**Required work:** Restate the records that follow word for word; no pictures should appear.

--------------------

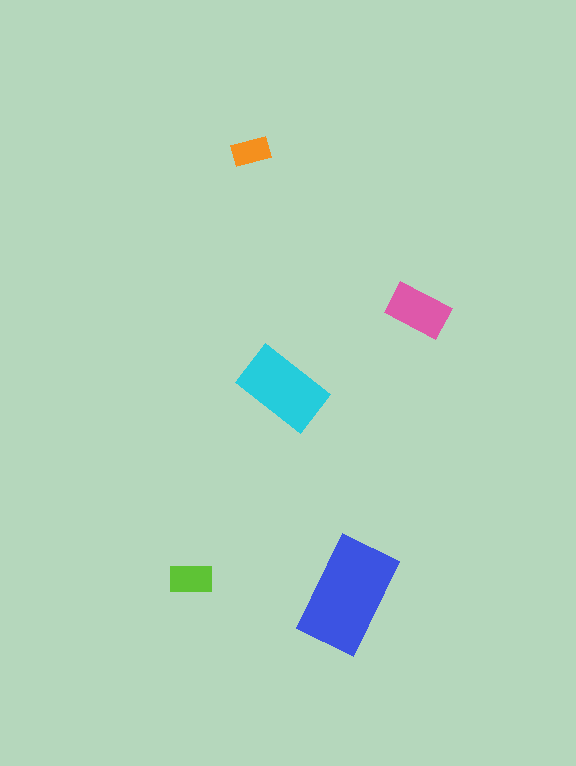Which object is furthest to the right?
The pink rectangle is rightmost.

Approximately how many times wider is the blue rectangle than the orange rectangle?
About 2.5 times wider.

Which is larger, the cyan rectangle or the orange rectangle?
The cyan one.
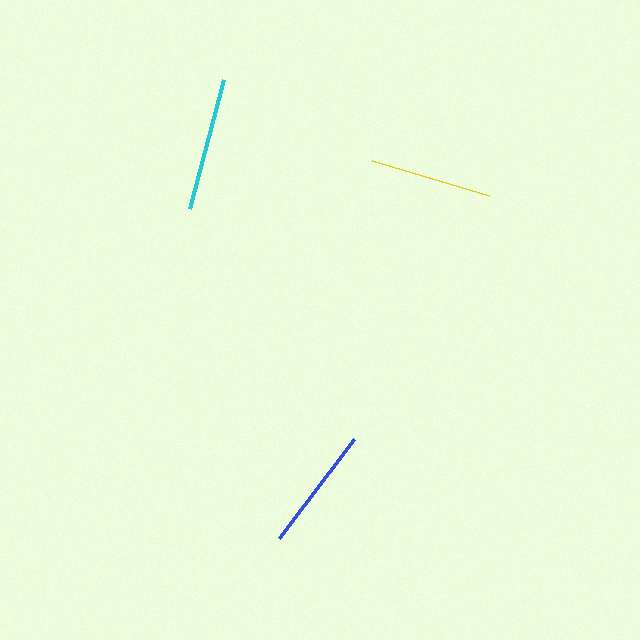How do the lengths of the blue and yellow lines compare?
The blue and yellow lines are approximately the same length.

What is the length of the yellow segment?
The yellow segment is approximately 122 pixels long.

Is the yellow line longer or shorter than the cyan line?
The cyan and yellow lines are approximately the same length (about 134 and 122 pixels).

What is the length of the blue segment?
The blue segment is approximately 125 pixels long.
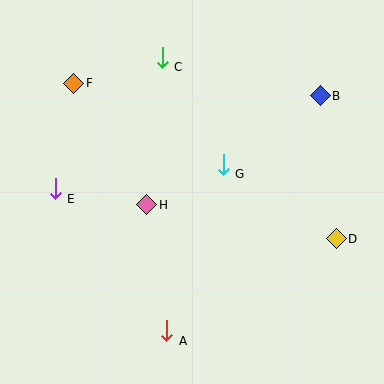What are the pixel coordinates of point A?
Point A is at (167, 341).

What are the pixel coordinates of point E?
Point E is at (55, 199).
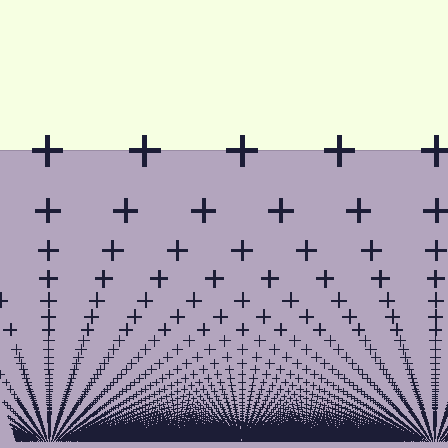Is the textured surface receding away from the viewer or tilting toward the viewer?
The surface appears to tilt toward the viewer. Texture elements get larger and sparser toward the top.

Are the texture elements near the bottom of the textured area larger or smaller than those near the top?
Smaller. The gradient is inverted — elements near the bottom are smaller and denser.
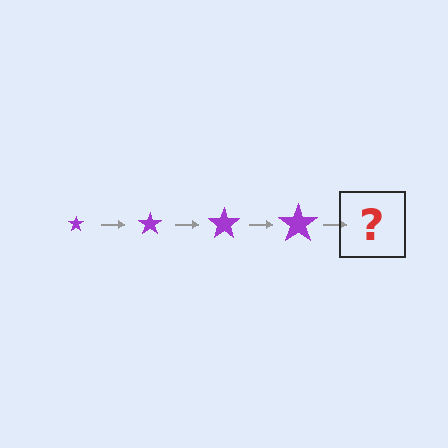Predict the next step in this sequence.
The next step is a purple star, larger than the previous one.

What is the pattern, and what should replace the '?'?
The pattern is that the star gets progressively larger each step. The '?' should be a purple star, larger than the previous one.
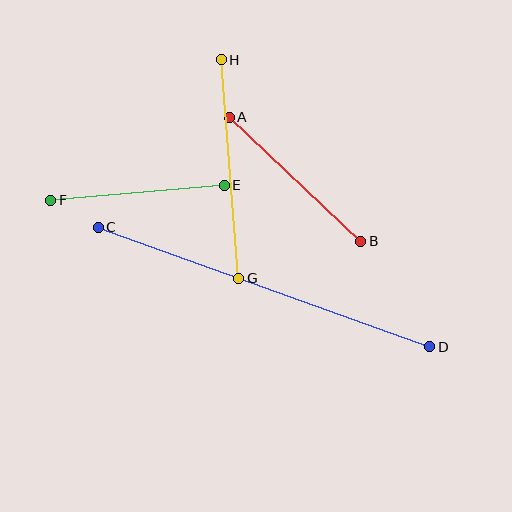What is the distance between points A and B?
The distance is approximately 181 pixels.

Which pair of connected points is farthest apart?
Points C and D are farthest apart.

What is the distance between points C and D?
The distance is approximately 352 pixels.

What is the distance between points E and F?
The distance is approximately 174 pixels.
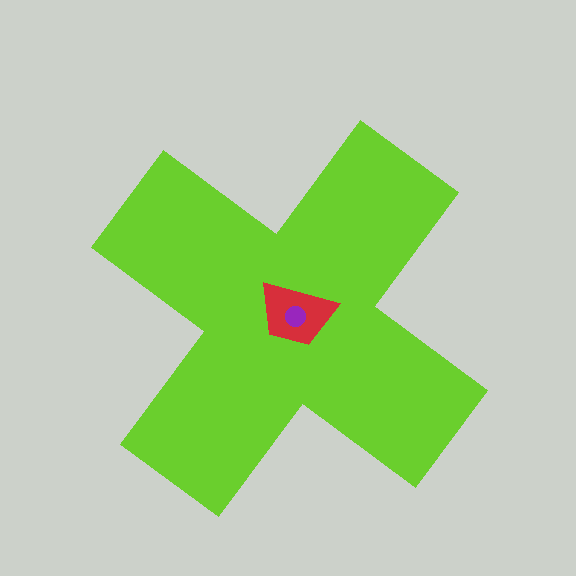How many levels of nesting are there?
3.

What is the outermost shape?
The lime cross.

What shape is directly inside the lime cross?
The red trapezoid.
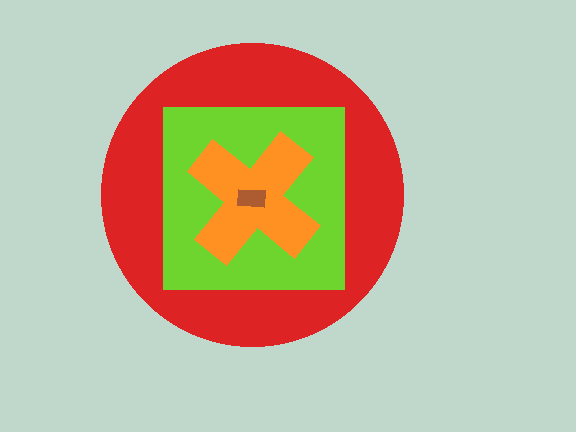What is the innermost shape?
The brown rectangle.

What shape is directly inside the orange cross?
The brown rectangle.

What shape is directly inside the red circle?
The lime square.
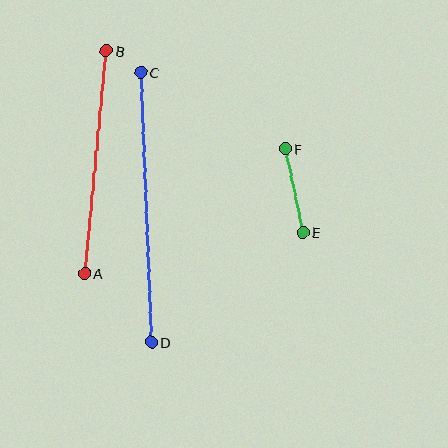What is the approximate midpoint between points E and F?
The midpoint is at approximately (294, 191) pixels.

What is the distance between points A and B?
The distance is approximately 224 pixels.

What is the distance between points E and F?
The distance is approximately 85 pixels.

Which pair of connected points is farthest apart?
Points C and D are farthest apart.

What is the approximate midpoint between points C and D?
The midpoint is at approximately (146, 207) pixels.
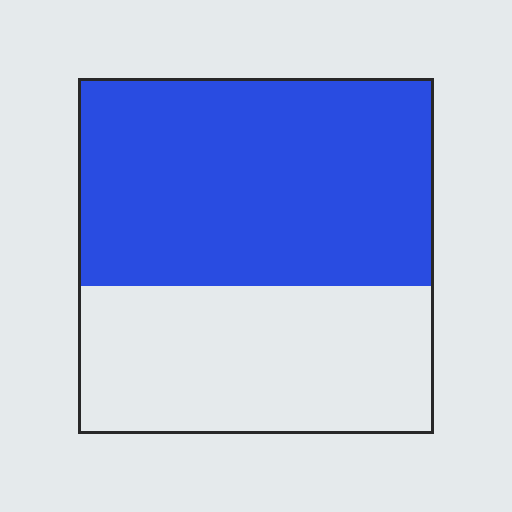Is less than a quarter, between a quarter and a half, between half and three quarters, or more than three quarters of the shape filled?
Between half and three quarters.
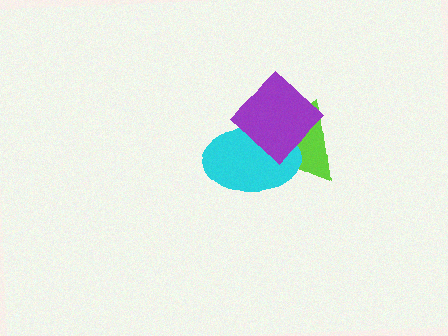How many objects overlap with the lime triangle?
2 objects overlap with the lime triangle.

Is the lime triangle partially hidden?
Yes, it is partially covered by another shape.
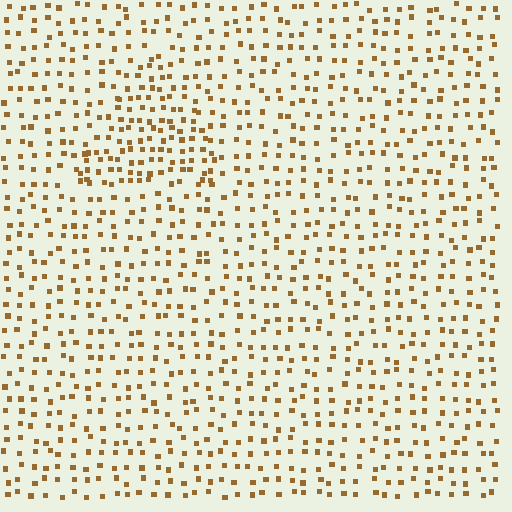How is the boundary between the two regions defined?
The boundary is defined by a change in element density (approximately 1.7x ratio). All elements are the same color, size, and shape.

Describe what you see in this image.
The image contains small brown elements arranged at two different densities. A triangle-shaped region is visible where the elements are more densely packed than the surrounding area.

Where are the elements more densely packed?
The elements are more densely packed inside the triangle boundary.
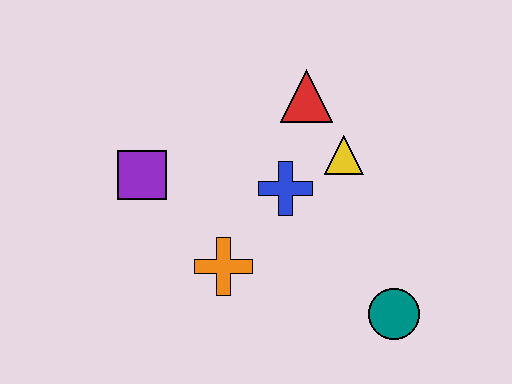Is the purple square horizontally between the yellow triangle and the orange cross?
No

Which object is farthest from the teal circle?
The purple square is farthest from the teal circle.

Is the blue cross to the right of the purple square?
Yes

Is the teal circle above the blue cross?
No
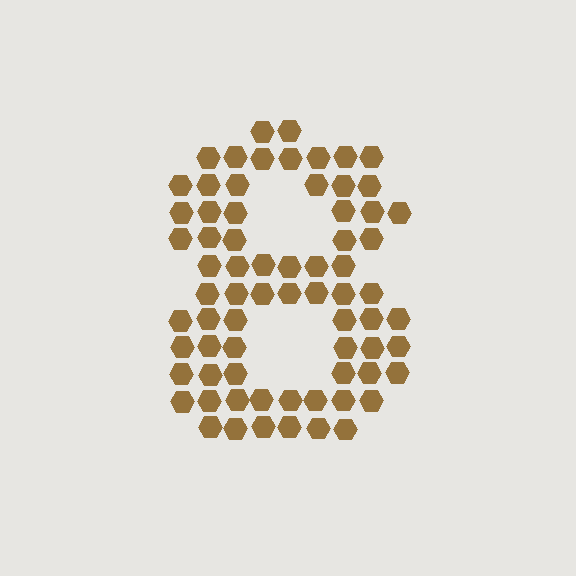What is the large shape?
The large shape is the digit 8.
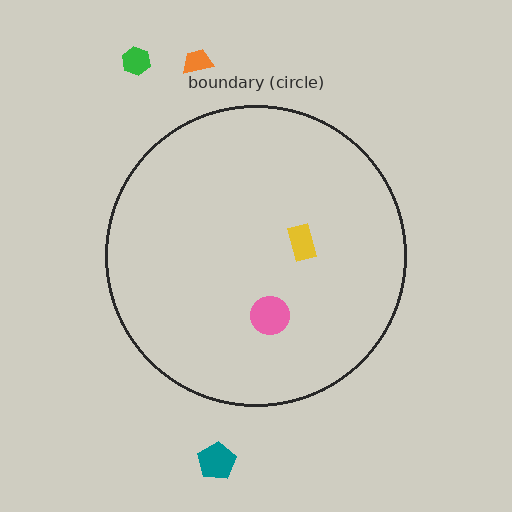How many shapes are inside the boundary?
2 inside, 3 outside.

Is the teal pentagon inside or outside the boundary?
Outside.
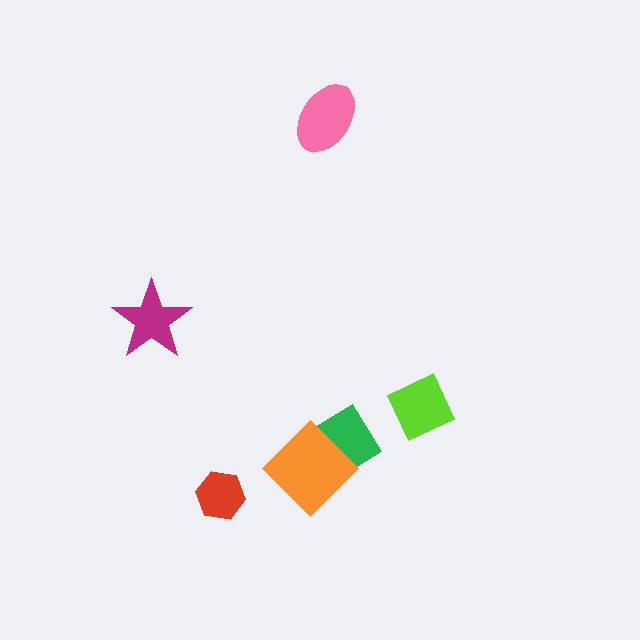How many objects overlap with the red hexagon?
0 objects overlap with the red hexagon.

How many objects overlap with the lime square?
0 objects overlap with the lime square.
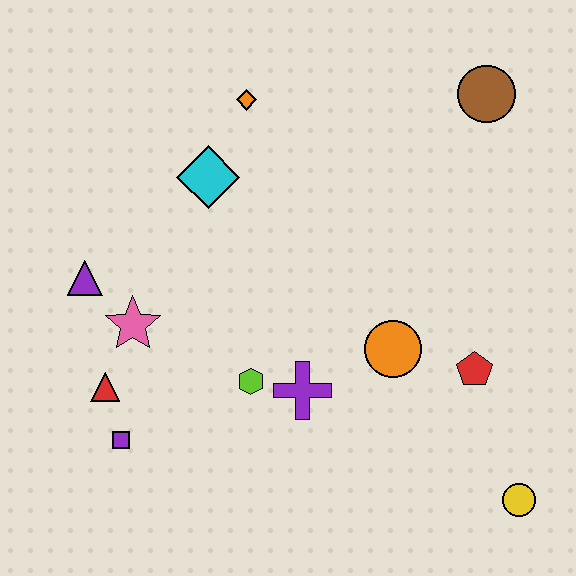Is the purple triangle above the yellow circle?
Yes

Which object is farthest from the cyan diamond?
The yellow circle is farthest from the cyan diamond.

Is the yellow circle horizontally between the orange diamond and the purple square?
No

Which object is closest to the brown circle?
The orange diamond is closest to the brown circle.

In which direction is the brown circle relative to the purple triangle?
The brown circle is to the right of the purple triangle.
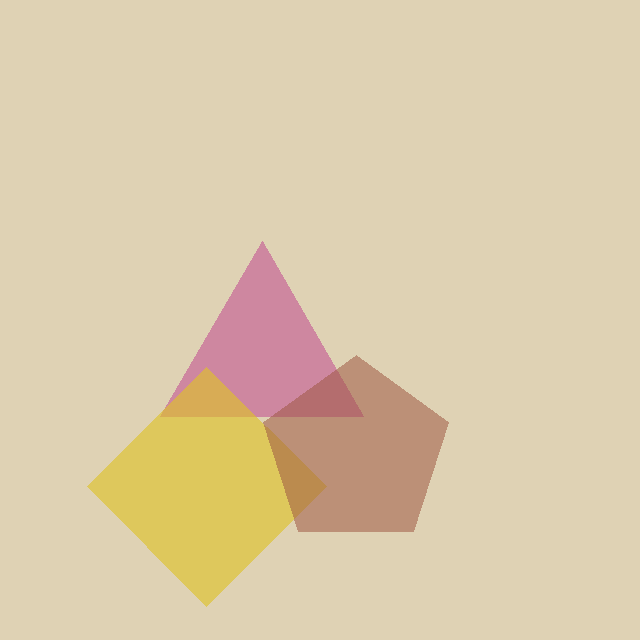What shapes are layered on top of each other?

--------------------

**Written reply:**
Which object is furthest to the right?
The pink rectangle is rightmost.

Approximately how many times wider is the blue rectangle than the orange rectangle?
About 2.5 times wider.

Which is larger, the cyan rectangle or the orange rectangle?
The cyan one.
How do the lengths of the blue and yellow lines compare?
The blue and yellow lines are approximately the same length.

What is the length of the yellow segment?
The yellow segment is approximately 122 pixels long.

Is the yellow line longer or shorter than the cyan line?
The cyan and yellow lines are approximately the same length (about 134 and 122 pixels).

What is the length of the blue segment?
The blue segment is approximately 125 pixels long.
What are the pixel coordinates of point A?
Point A is at (167, 341).

What are the pixel coordinates of point E?
Point E is at (55, 199).
Is the textured surface receding away from the viewer or tilting toward the viewer?
The surface appears to tilt toward the viewer. Texture elements get larger and sparser toward the top.

Are the texture elements near the bottom of the textured area larger or smaller than those near the top?
Smaller. The gradient is inverted — elements near the bottom are smaller and denser.
Predict the next step in this sequence.
The next step is a purple star, larger than the previous one.

What is the pattern, and what should replace the '?'?
The pattern is that the star gets progressively larger each step. The '?' should be a purple star, larger than the previous one.
What is the distance between points A and B?
The distance is approximately 181 pixels.

Which pair of connected points is farthest apart?
Points C and D are farthest apart.

What is the distance between points C and D?
The distance is approximately 352 pixels.

What is the distance between points E and F?
The distance is approximately 174 pixels.
How many levels of nesting are there?
3.

What is the outermost shape?
The lime cross.

What shape is directly inside the lime cross?
The red trapezoid.
What is the innermost shape?
The brown rectangle.

What shape is directly inside the orange cross?
The brown rectangle.

What shape is directly inside the red circle?
The lime square.
What is the approximate midpoint between points E and F?
The midpoint is at approximately (294, 191) pixels.

What is the distance between points A and B?
The distance is approximately 224 pixels.

What is the distance between points E and F?
The distance is approximately 85 pixels.

Which pair of connected points is farthest apart?
Points C and D are farthest apart.

What is the approximate midpoint between points C and D?
The midpoint is at approximately (146, 207) pixels.
Is less than a quarter, between a quarter and a half, between half and three quarters, or more than three quarters of the shape filled?
Between half and three quarters.
How many objects overlap with the lime triangle?
2 objects overlap with the lime triangle.

Is the lime triangle partially hidden?
Yes, it is partially covered by another shape.
How is the boundary between the two regions defined?
The boundary is defined by a change in element density (approximately 1.7x ratio). All elements are the same color, size, and shape.

Describe what you see in this image.
The image contains small brown elements arranged at two different densities. A triangle-shaped region is visible where the elements are more densely packed than the surrounding area.

Where are the elements more densely packed?
The elements are more densely packed inside the triangle boundary.
Is the purple square horizontally between the yellow triangle and the orange cross?
No

Which object is farthest from the teal circle?
The purple square is farthest from the teal circle.

Is the blue cross to the right of the purple square?
Yes

Is the teal circle above the blue cross?
No
What is the large shape?
The large shape is the digit 8.
How many shapes are inside the boundary?
2 inside, 3 outside.

Is the teal pentagon inside or outside the boundary?
Outside.
How many objects overlap with the red hexagon?
0 objects overlap with the red hexagon.

How many objects overlap with the lime square?
0 objects overlap with the lime square.
Is the purple triangle above the yellow circle?
Yes

Which object is farthest from the cyan diamond?
The yellow circle is farthest from the cyan diamond.

Is the yellow circle horizontally between the orange diamond and the purple square?
No

Which object is closest to the brown circle?
The orange diamond is closest to the brown circle.

In which direction is the brown circle relative to the purple triangle?
The brown circle is to the right of the purple triangle.
What shapes are layered on top of each other?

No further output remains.